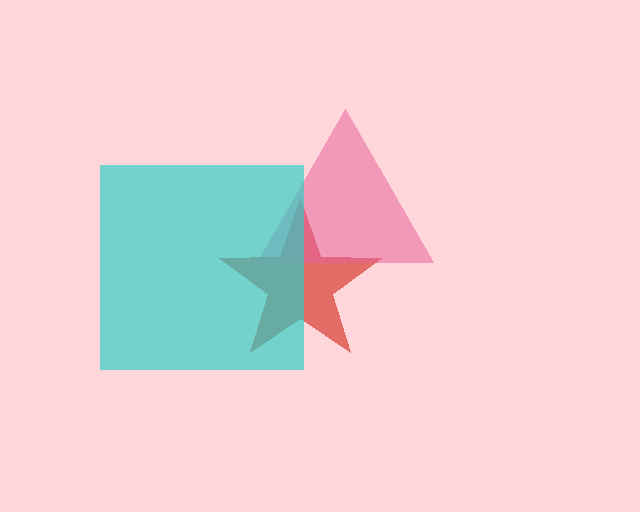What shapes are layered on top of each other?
The layered shapes are: a red star, a pink triangle, a cyan square.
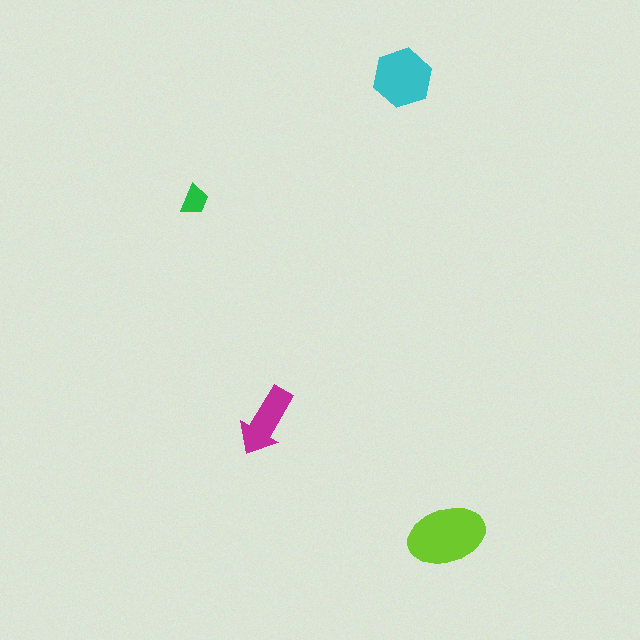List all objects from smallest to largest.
The green trapezoid, the magenta arrow, the cyan hexagon, the lime ellipse.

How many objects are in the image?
There are 4 objects in the image.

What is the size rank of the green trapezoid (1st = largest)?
4th.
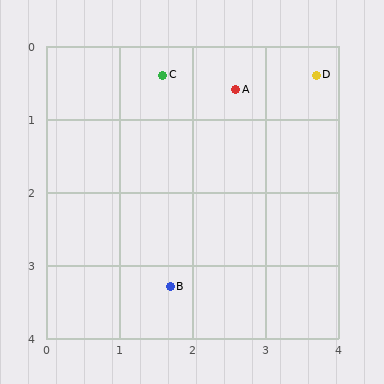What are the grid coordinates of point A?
Point A is at approximately (2.6, 0.6).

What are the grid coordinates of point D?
Point D is at approximately (3.7, 0.4).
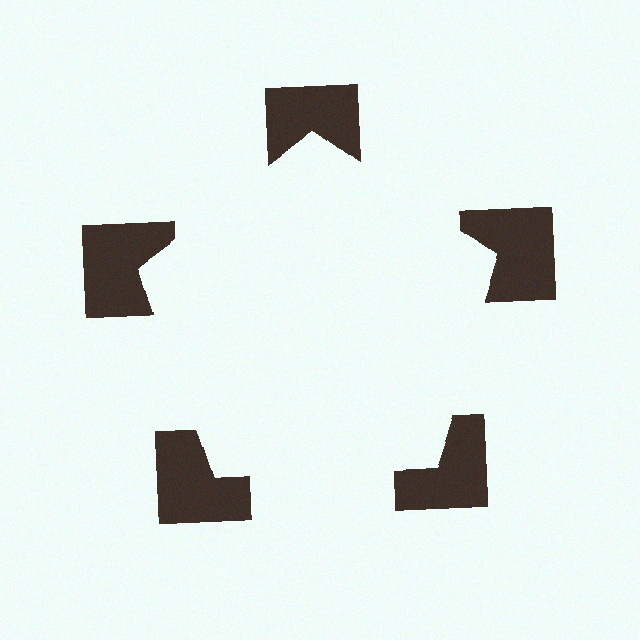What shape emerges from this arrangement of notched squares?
An illusory pentagon — its edges are inferred from the aligned wedge cuts in the notched squares, not physically drawn.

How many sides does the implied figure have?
5 sides.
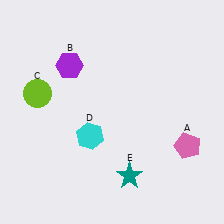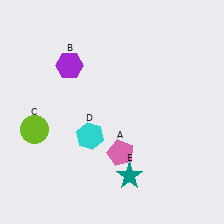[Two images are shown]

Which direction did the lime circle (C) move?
The lime circle (C) moved down.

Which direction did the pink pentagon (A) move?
The pink pentagon (A) moved left.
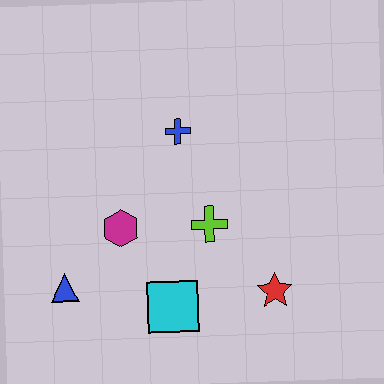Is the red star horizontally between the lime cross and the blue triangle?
No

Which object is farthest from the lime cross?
The blue triangle is farthest from the lime cross.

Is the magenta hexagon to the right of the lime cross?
No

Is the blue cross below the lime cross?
No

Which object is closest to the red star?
The lime cross is closest to the red star.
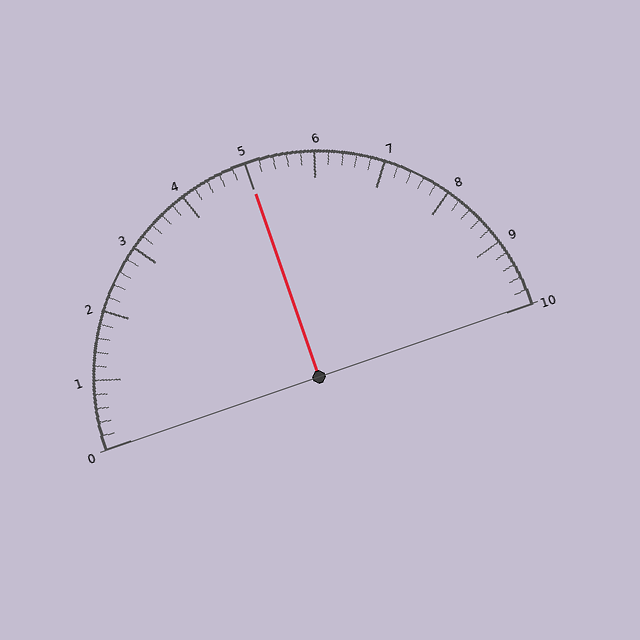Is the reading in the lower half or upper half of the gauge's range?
The reading is in the upper half of the range (0 to 10).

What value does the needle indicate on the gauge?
The needle indicates approximately 5.0.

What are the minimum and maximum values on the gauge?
The gauge ranges from 0 to 10.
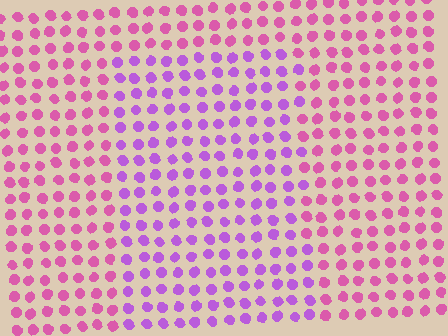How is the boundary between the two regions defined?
The boundary is defined purely by a slight shift in hue (about 38 degrees). Spacing, size, and orientation are identical on both sides.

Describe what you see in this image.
The image is filled with small pink elements in a uniform arrangement. A rectangle-shaped region is visible where the elements are tinted to a slightly different hue, forming a subtle color boundary.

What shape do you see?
I see a rectangle.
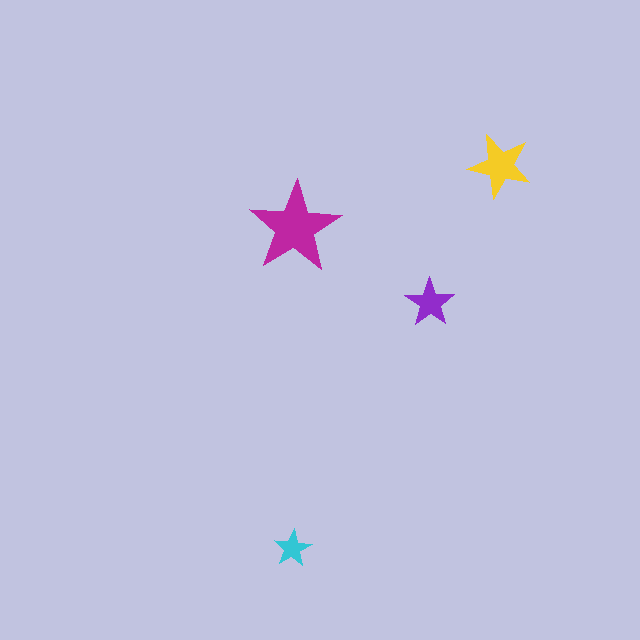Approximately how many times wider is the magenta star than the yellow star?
About 1.5 times wider.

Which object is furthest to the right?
The yellow star is rightmost.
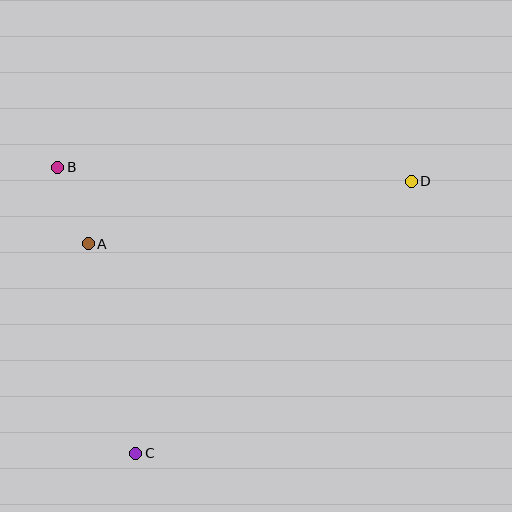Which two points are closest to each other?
Points A and B are closest to each other.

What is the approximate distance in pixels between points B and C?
The distance between B and C is approximately 296 pixels.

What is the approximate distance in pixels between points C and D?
The distance between C and D is approximately 388 pixels.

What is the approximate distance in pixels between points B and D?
The distance between B and D is approximately 354 pixels.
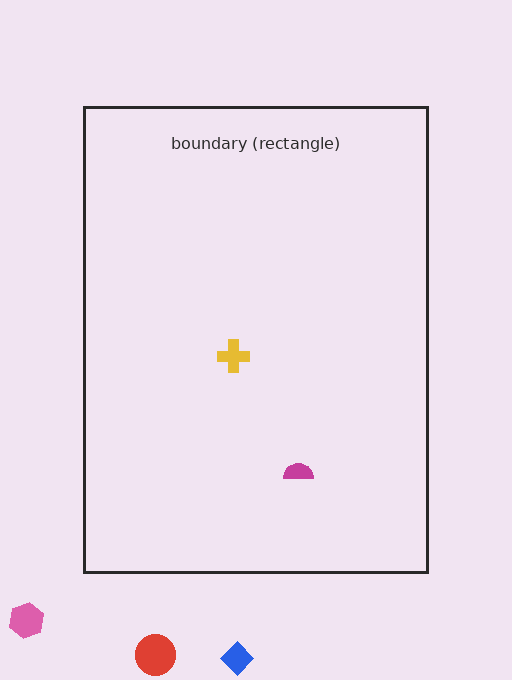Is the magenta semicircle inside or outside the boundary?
Inside.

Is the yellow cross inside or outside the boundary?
Inside.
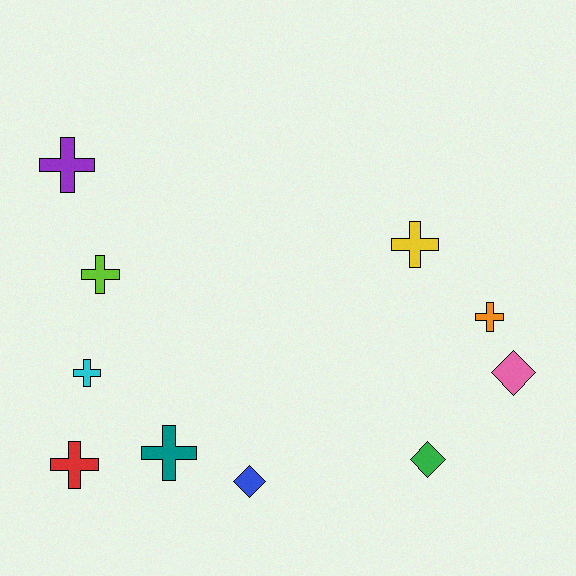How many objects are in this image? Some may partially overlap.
There are 10 objects.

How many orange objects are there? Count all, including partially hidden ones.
There is 1 orange object.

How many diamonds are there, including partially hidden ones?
There are 3 diamonds.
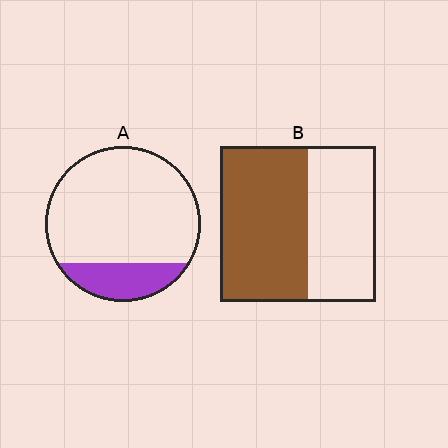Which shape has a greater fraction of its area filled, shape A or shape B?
Shape B.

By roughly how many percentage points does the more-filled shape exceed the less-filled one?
By roughly 35 percentage points (B over A).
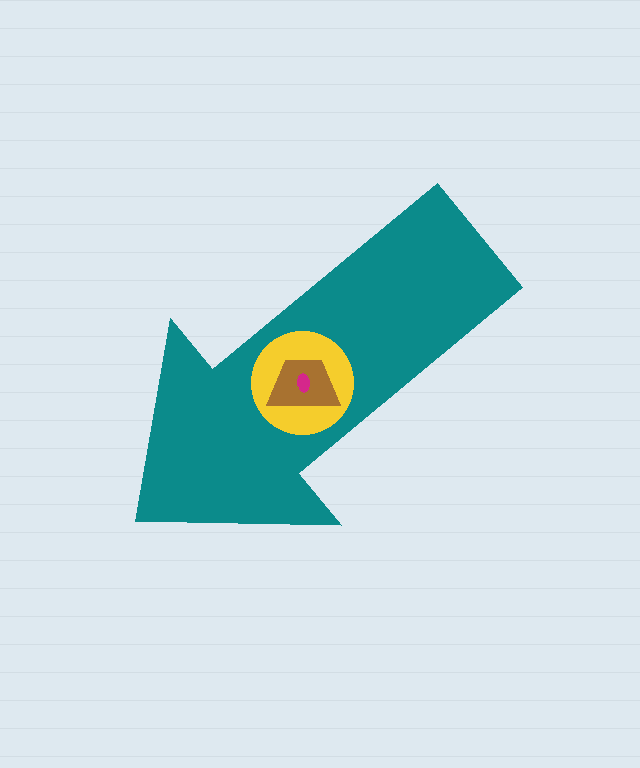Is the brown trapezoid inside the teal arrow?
Yes.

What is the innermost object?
The magenta ellipse.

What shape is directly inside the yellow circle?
The brown trapezoid.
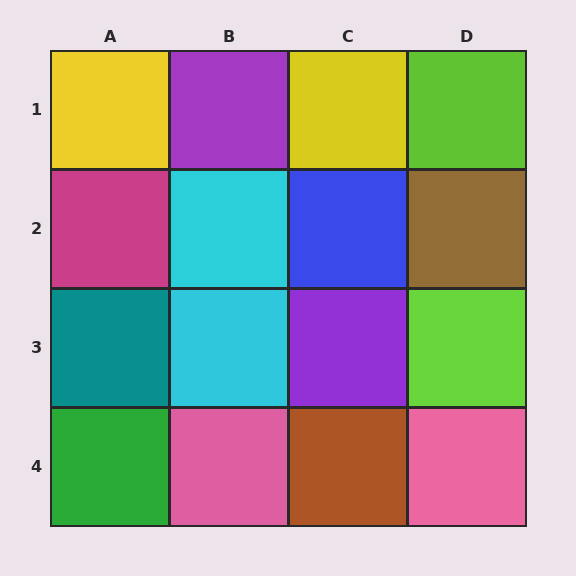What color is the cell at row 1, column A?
Yellow.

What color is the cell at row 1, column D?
Lime.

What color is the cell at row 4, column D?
Pink.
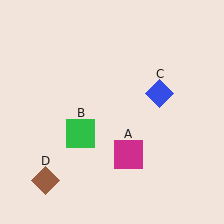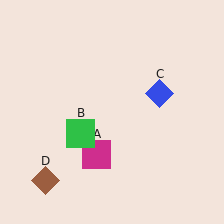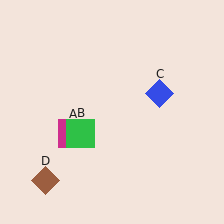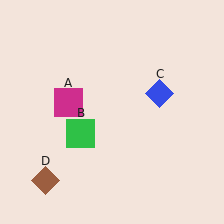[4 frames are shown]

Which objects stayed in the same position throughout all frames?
Green square (object B) and blue diamond (object C) and brown diamond (object D) remained stationary.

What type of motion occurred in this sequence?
The magenta square (object A) rotated clockwise around the center of the scene.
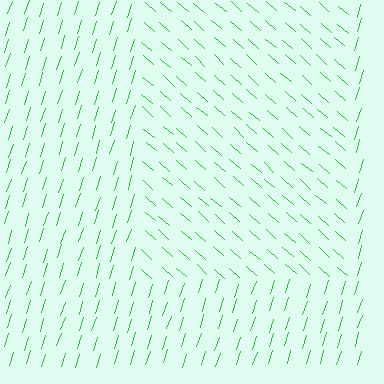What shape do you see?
I see a rectangle.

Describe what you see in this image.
The image is filled with small green line segments. A rectangle region in the image has lines oriented differently from the surrounding lines, creating a visible texture boundary.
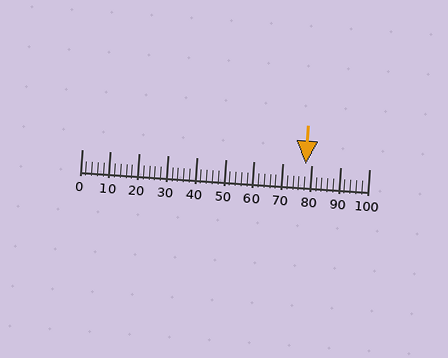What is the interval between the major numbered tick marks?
The major tick marks are spaced 10 units apart.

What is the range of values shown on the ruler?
The ruler shows values from 0 to 100.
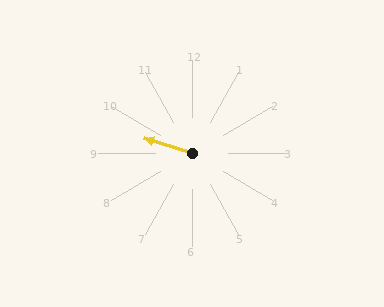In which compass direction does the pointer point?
West.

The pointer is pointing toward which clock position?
Roughly 10 o'clock.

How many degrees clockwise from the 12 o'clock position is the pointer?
Approximately 288 degrees.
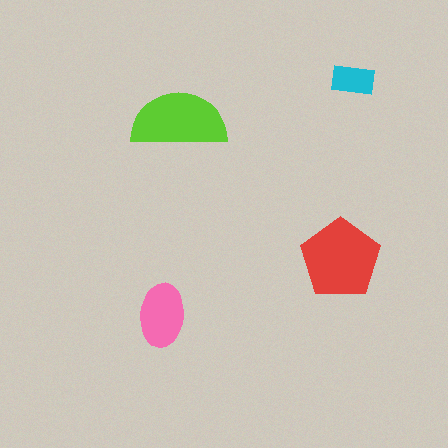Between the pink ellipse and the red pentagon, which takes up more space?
The red pentagon.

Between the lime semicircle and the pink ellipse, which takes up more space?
The lime semicircle.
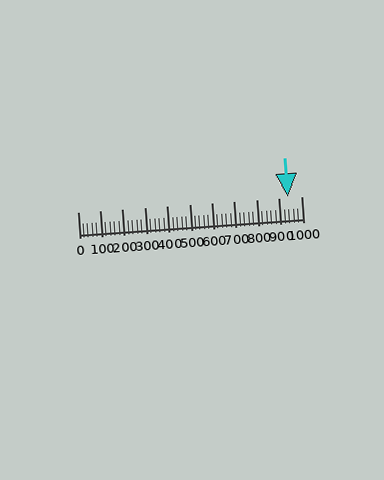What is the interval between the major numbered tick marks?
The major tick marks are spaced 100 units apart.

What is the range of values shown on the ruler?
The ruler shows values from 0 to 1000.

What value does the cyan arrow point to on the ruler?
The cyan arrow points to approximately 940.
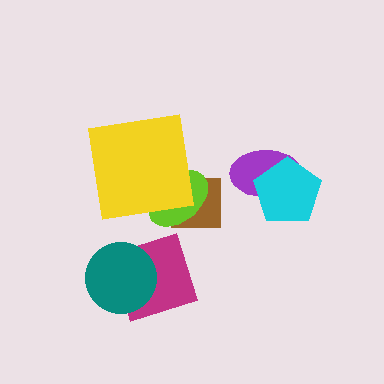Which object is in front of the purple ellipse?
The cyan pentagon is in front of the purple ellipse.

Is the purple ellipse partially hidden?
Yes, it is partially covered by another shape.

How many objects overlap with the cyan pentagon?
1 object overlaps with the cyan pentagon.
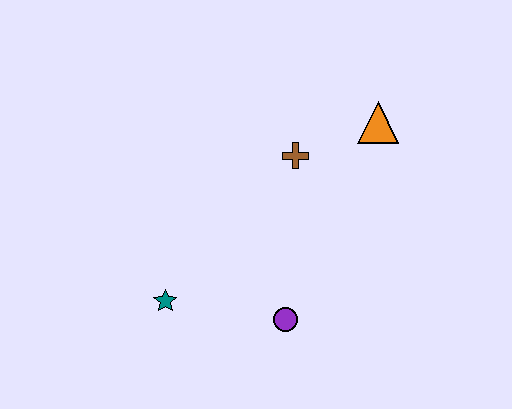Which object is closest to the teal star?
The purple circle is closest to the teal star.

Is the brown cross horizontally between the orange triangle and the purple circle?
Yes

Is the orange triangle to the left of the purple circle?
No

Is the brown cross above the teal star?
Yes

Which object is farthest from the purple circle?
The orange triangle is farthest from the purple circle.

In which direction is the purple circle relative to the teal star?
The purple circle is to the right of the teal star.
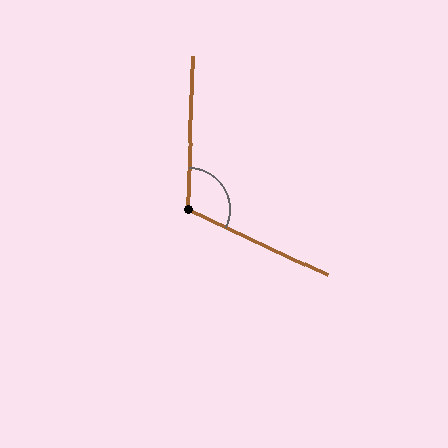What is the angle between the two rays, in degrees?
Approximately 114 degrees.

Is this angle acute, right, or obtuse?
It is obtuse.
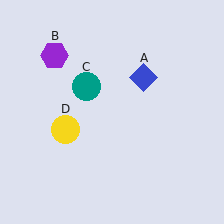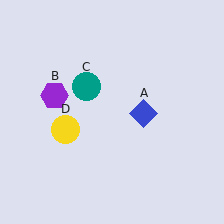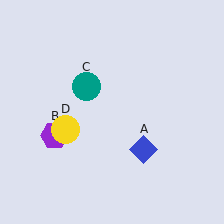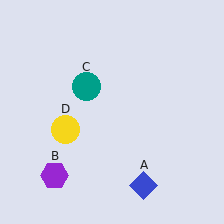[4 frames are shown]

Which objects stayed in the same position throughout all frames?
Teal circle (object C) and yellow circle (object D) remained stationary.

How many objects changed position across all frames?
2 objects changed position: blue diamond (object A), purple hexagon (object B).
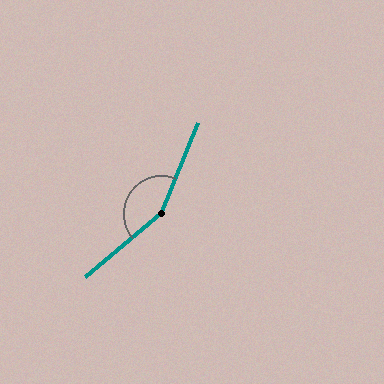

- Exercise goal -
Each line above is to be copied verbatim. Drop any image from the copy.

- Reply -
What shapes are layered on top of each other?
The layered shapes are: a red star, a pink triangle, a cyan square.
List all objects from smallest to largest.
The green trapezoid, the magenta arrow, the cyan hexagon, the lime ellipse.

How many objects are in the image?
There are 4 objects in the image.

What is the size rank of the green trapezoid (1st = largest)?
4th.
What are the grid coordinates of point A?
Point A is at approximately (2.6, 0.6).

What are the grid coordinates of point D?
Point D is at approximately (3.7, 0.4).
What shape emerges from this arrangement of notched squares?
An illusory pentagon — its edges are inferred from the aligned wedge cuts in the notched squares, not physically drawn.

How many sides does the implied figure have?
5 sides.
[Two images are shown]

Which direction did the lime circle (C) move?
The lime circle (C) moved down.

Which direction did the pink pentagon (A) move?
The pink pentagon (A) moved left.
Is the red star horizontally between the lime cross and the blue triangle?
No

Which object is farthest from the lime cross?
The blue triangle is farthest from the lime cross.

Is the magenta hexagon to the right of the lime cross?
No

Is the blue cross below the lime cross?
No

Which object is closest to the red star?
The lime cross is closest to the red star.
Is the reading in the lower half or upper half of the gauge's range?
The reading is in the upper half of the range (0 to 10).

What value does the needle indicate on the gauge?
The needle indicates approximately 5.0.

What are the minimum and maximum values on the gauge?
The gauge ranges from 0 to 10.
How is the boundary between the two regions defined?
The boundary is defined purely by a slight shift in hue (about 38 degrees). Spacing, size, and orientation are identical on both sides.

Describe what you see in this image.
The image is filled with small pink elements in a uniform arrangement. A rectangle-shaped region is visible where the elements are tinted to a slightly different hue, forming a subtle color boundary.

What shape do you see?
I see a rectangle.
Approximately how many times wider is the magenta star than the yellow star?
About 1.5 times wider.

Which object is furthest to the right?
The yellow star is rightmost.
Which two points are closest to each other?
Points A and B are closest to each other.

What is the approximate distance in pixels between points B and C?
The distance between B and C is approximately 296 pixels.

What is the approximate distance in pixels between points C and D?
The distance between C and D is approximately 388 pixels.

What is the approximate distance in pixels between points B and D?
The distance between B and D is approximately 354 pixels.
Is the magenta semicircle inside or outside the boundary?
Inside.

Is the yellow cross inside or outside the boundary?
Inside.
How many objects are in this image? Some may partially overlap.
There are 10 objects.

How many orange objects are there? Count all, including partially hidden ones.
There is 1 orange object.

How many diamonds are there, including partially hidden ones?
There are 3 diamonds.
Which shape has a greater fraction of its area filled, shape A or shape B?
Shape B.

By roughly how many percentage points does the more-filled shape exceed the less-filled one?
By roughly 35 percentage points (B over A).
Is the brown trapezoid inside the teal arrow?
Yes.

What is the innermost object?
The magenta ellipse.

What shape is directly inside the yellow circle?
The brown trapezoid.
What color is the cell at row 1, column A?
Yellow.

What color is the cell at row 1, column D?
Lime.

What color is the cell at row 4, column D?
Pink.
[4 frames are shown]

Which objects stayed in the same position throughout all frames?
Green square (object B) and blue diamond (object C) and brown diamond (object D) remained stationary.

What type of motion occurred in this sequence?
The magenta square (object A) rotated clockwise around the center of the scene.
What shape do you see?
I see a rectangle.

Describe what you see in this image.
The image is filled with small green line segments. A rectangle region in the image has lines oriented differently from the surrounding lines, creating a visible texture boundary.
What is the interval between the major numbered tick marks?
The major tick marks are spaced 10 units apart.

What is the range of values shown on the ruler?
The ruler shows values from 0 to 100.
In which compass direction does the pointer point?
West.

The pointer is pointing toward which clock position?
Roughly 10 o'clock.

How many degrees clockwise from the 12 o'clock position is the pointer?
Approximately 288 degrees.
Between the pink ellipse and the red pentagon, which takes up more space?
The red pentagon.

Between the lime semicircle and the pink ellipse, which takes up more space?
The lime semicircle.
What is the interval between the major numbered tick marks?
The major tick marks are spaced 100 units apart.

What is the range of values shown on the ruler?
The ruler shows values from 0 to 1000.

What value does the cyan arrow point to on the ruler?
The cyan arrow points to approximately 940.
Which object is in front of the purple ellipse?
The cyan pentagon is in front of the purple ellipse.

Is the purple ellipse partially hidden?
Yes, it is partially covered by another shape.

How many objects overlap with the cyan pentagon?
1 object overlaps with the cyan pentagon.
Which object is closest to the teal star?
The purple circle is closest to the teal star.

Is the brown cross horizontally between the orange triangle and the purple circle?
Yes

Is the orange triangle to the left of the purple circle?
No

Is the brown cross above the teal star?
Yes

Which object is farthest from the purple circle?
The orange triangle is farthest from the purple circle.

In which direction is the purple circle relative to the teal star?
The purple circle is to the right of the teal star.
What is the angle between the two rays, in degrees?
Approximately 114 degrees.

Is this angle acute, right, or obtuse?
It is obtuse.
[4 frames are shown]

Which objects stayed in the same position throughout all frames?
Teal circle (object C) and yellow circle (object D) remained stationary.

How many objects changed position across all frames?
2 objects changed position: blue diamond (object A), purple hexagon (object B).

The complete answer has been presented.